**ENTRIES SUPPLIED**
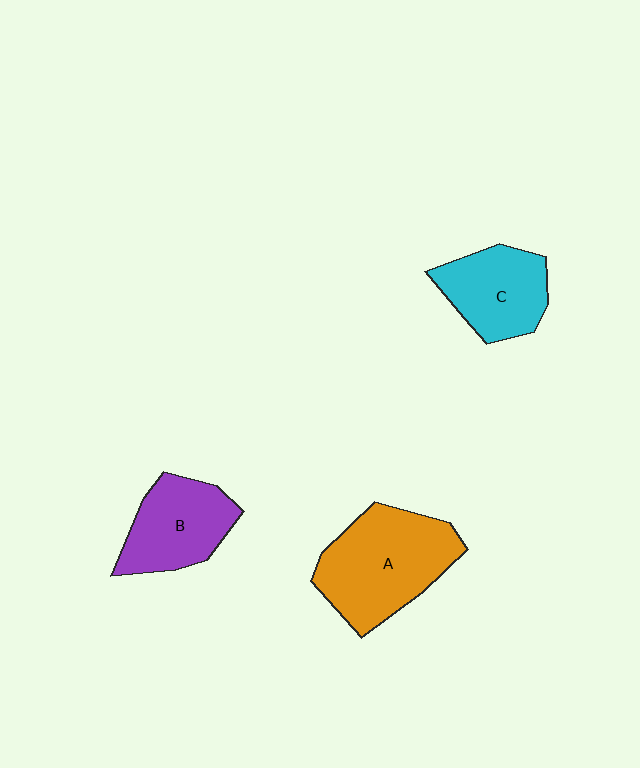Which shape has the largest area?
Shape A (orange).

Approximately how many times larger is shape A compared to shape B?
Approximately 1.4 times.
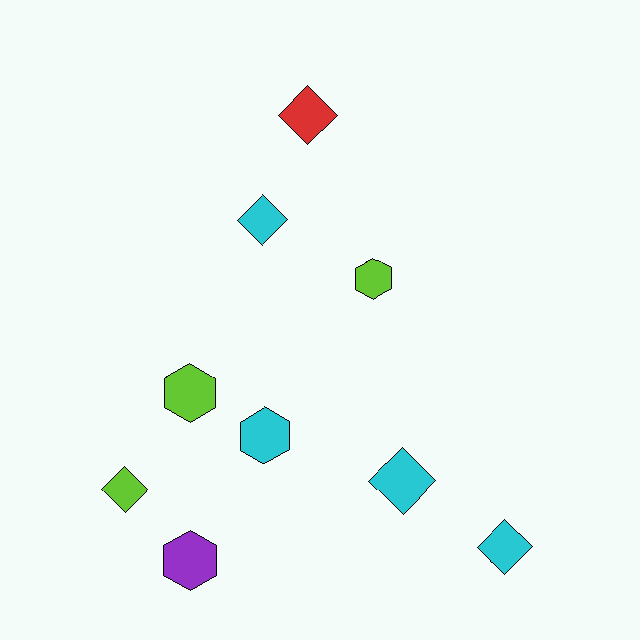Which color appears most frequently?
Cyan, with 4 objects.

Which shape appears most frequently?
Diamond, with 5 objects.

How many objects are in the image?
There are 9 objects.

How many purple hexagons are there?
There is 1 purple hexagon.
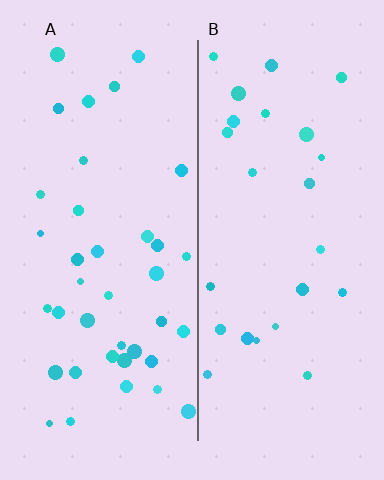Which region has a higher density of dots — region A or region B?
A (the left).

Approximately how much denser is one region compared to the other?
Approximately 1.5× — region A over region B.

**WHAT IS EXPECTED**
Produce an exact copy of each line of data, skipping embedded images.

**FULL OUTPUT**
Which shape has the largest area?
Shape A (orange).

Approximately how many times larger is shape A compared to shape B?
Approximately 1.4 times.
Which color appears most frequently?
Cyan, with 4 objects.

Which shape appears most frequently?
Diamond, with 5 objects.

How many objects are in the image?
There are 9 objects.

How many purple hexagons are there?
There is 1 purple hexagon.
Which region has a higher density of dots — region A or region B?
A (the left).

Approximately how much denser is one region compared to the other?
Approximately 1.5× — region A over region B.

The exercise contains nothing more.